### TASK TO CARRY OUT
Keep the wording of each record exactly the same when you repeat it, and leave out pictures.
————————
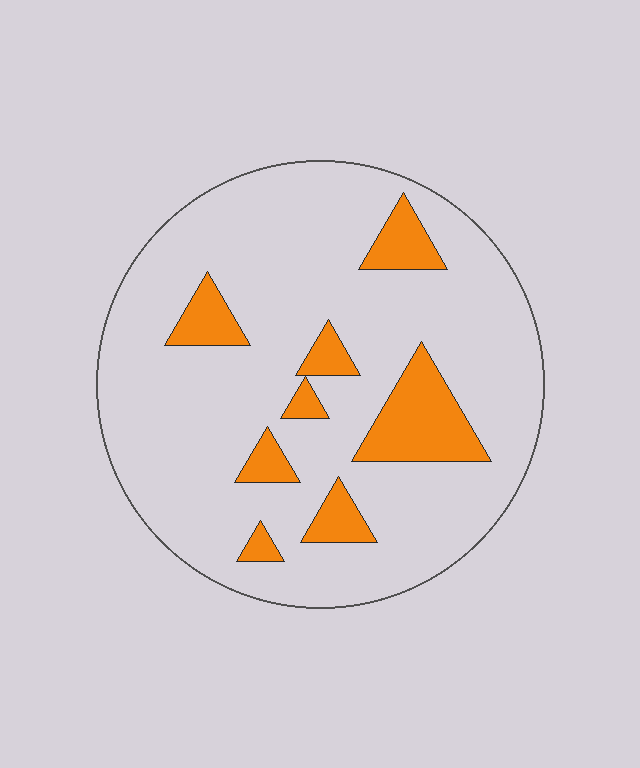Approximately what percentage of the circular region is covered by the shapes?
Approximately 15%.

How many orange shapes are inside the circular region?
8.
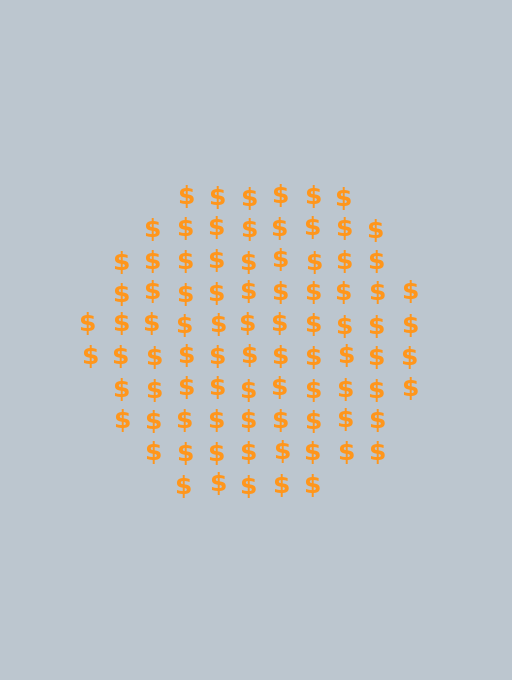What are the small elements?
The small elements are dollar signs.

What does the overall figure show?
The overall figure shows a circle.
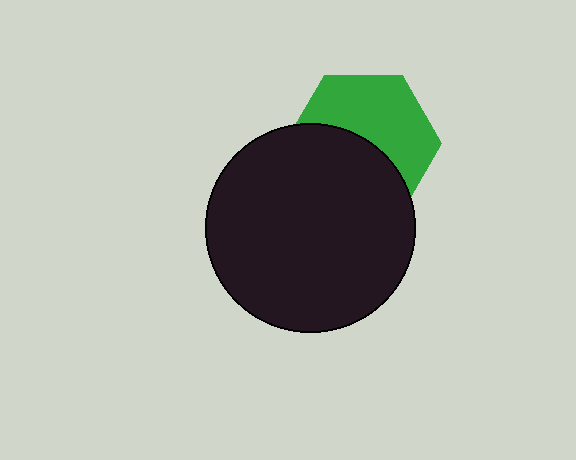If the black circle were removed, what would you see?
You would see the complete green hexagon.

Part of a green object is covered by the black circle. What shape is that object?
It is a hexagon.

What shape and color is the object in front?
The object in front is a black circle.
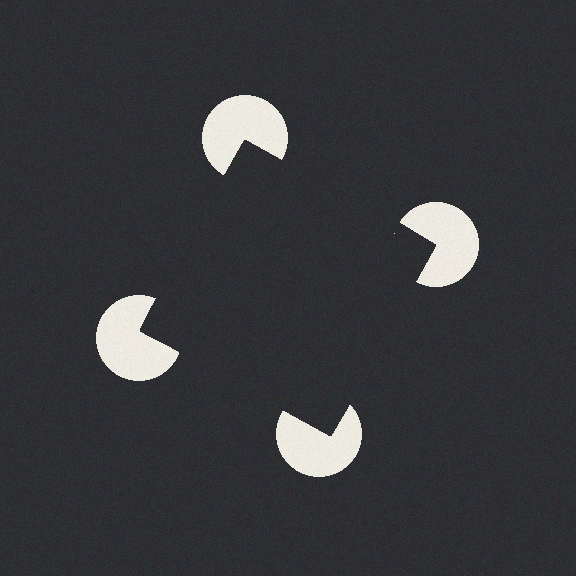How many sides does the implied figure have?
————————
### OUTPUT OF THE TASK
Approximately what percentage of the circular region is covered by the shapes?
Approximately 15%.

How many orange shapes are inside the circular region?
8.
What are the small elements?
The small elements are dollar signs.

What does the overall figure show?
The overall figure shows a circle.
If the black circle were removed, what would you see?
You would see the complete green hexagon.

Part of a green object is covered by the black circle. What shape is that object?
It is a hexagon.

What shape and color is the object in front?
The object in front is a black circle.
How many sides does the implied figure have?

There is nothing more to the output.